*Given exercise:* Your output must consist solely of the lines from the "Which element breaks" line through the "Can you count" line, exactly as written, without images.
--- begin Given information ---
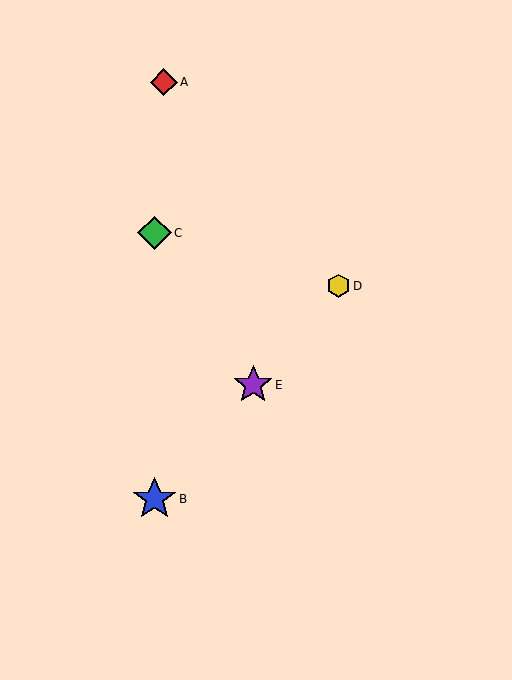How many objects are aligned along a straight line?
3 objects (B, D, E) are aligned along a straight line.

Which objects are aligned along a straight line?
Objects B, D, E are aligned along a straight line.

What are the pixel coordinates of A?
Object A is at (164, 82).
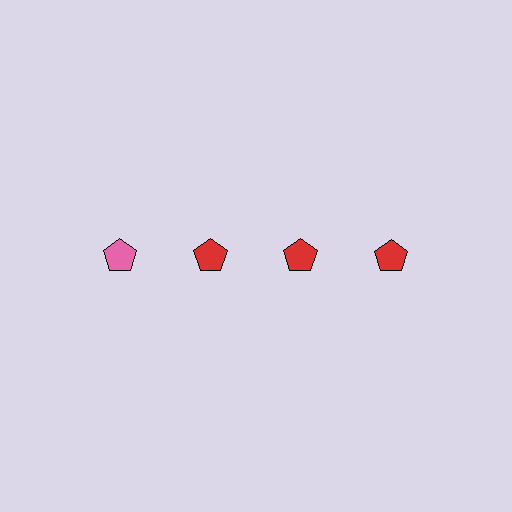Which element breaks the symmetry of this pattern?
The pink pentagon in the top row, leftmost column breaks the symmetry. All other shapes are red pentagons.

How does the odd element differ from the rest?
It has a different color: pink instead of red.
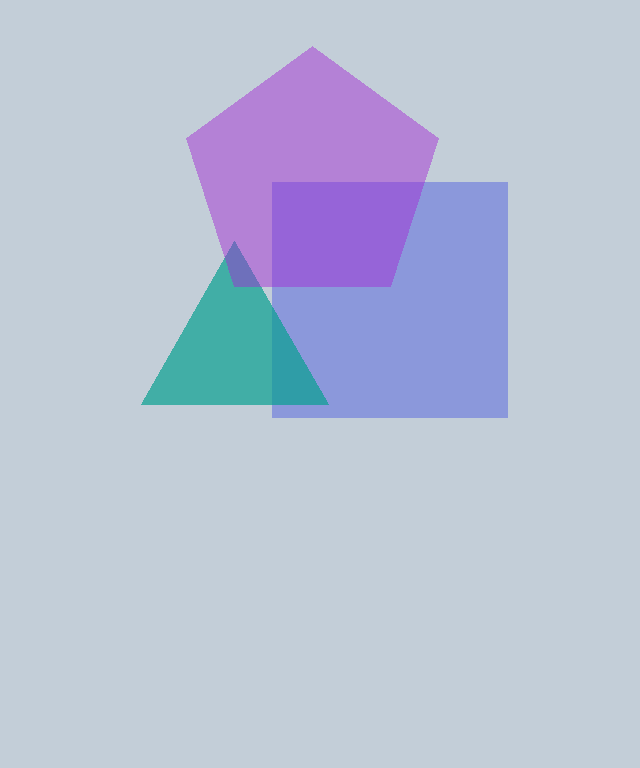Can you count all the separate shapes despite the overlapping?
--- end Given information ---
--- begin Given information ---
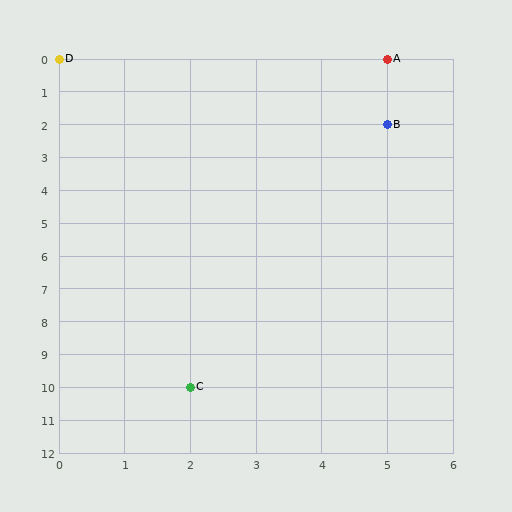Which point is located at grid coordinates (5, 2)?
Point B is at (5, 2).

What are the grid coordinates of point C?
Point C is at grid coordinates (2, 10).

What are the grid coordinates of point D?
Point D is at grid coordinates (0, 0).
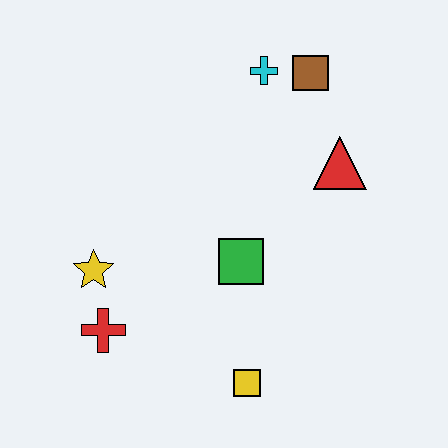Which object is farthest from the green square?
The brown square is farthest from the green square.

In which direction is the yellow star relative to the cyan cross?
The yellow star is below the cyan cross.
--- end Given information ---
*Written response:*
Which element breaks the symmetry of this pattern?
The pink pentagon in the top row, leftmost column breaks the symmetry. All other shapes are red pentagons.

How does the odd element differ from the rest?
It has a different color: pink instead of red.
Can you count all the separate shapes despite the overlapping?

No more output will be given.